_Task brief_. Below are some entries. Return exactly the lines from the one with "Is the angle between the hands" through the final line, leaving out any pictures.

_Dataset items about geometric figures_.
--- Start ---
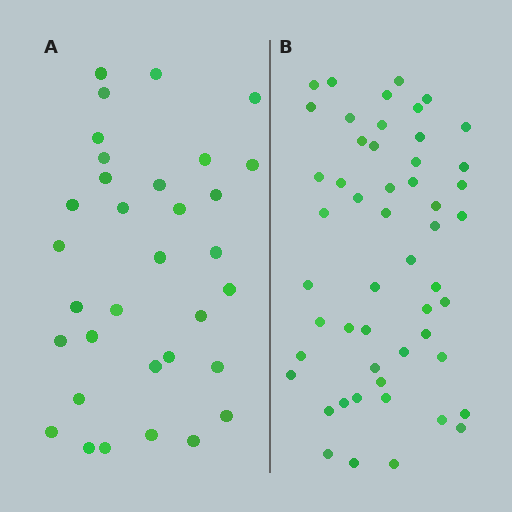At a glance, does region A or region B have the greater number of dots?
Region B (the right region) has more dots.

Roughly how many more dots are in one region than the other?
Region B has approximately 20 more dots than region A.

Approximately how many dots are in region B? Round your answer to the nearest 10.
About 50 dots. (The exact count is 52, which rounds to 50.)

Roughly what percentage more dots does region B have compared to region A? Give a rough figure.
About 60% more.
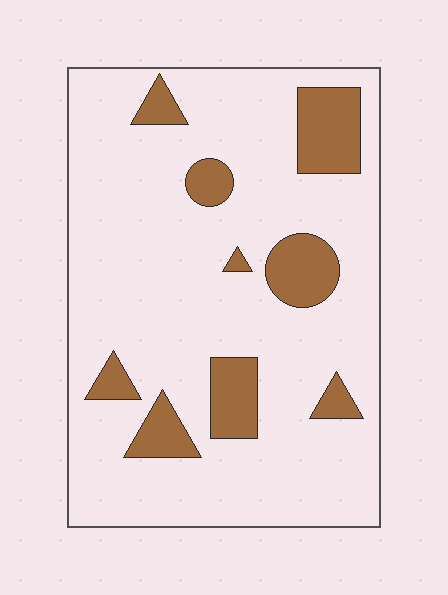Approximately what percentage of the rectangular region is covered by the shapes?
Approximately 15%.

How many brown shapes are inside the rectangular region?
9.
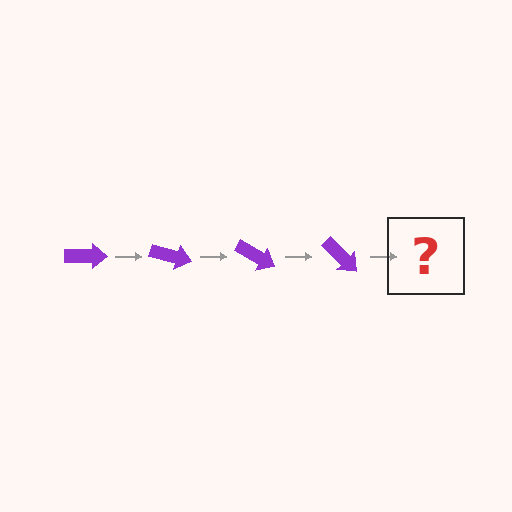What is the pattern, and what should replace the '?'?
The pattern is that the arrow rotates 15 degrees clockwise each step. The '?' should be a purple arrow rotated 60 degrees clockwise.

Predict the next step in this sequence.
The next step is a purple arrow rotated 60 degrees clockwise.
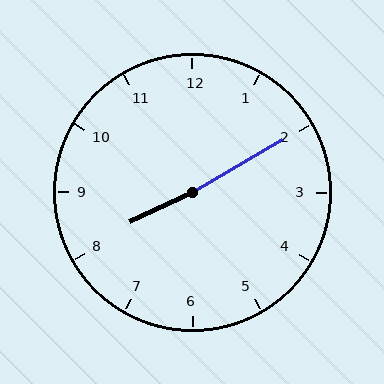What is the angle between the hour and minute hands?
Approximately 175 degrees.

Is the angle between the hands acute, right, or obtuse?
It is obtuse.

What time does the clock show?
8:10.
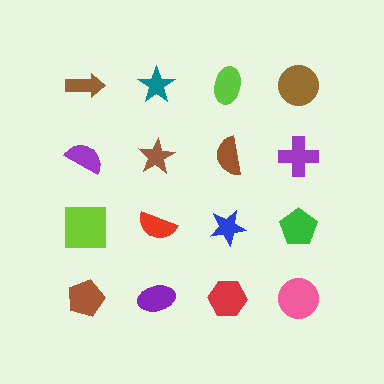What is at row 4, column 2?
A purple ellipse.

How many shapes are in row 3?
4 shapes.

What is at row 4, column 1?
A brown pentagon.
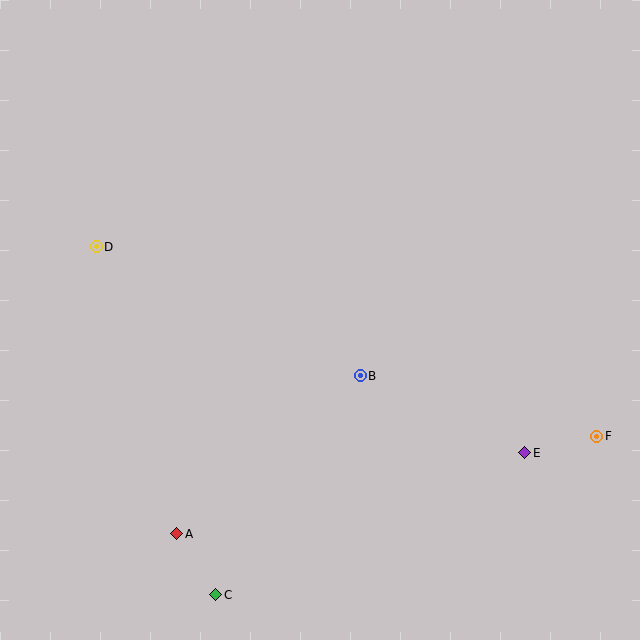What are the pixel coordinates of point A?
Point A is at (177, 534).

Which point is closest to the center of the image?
--- End ---
_The output_.
Is the angle between the hands acute, right, or obtuse?
It is obtuse.

What time does the clock show?
8:10.
What is at row 4, column 2?
A purple ellipse.

How many shapes are in row 3?
4 shapes.

What is at row 4, column 1?
A brown pentagon.
What are the pixel coordinates of point A?
Point A is at (177, 534).

Which point is closest to the center of the image?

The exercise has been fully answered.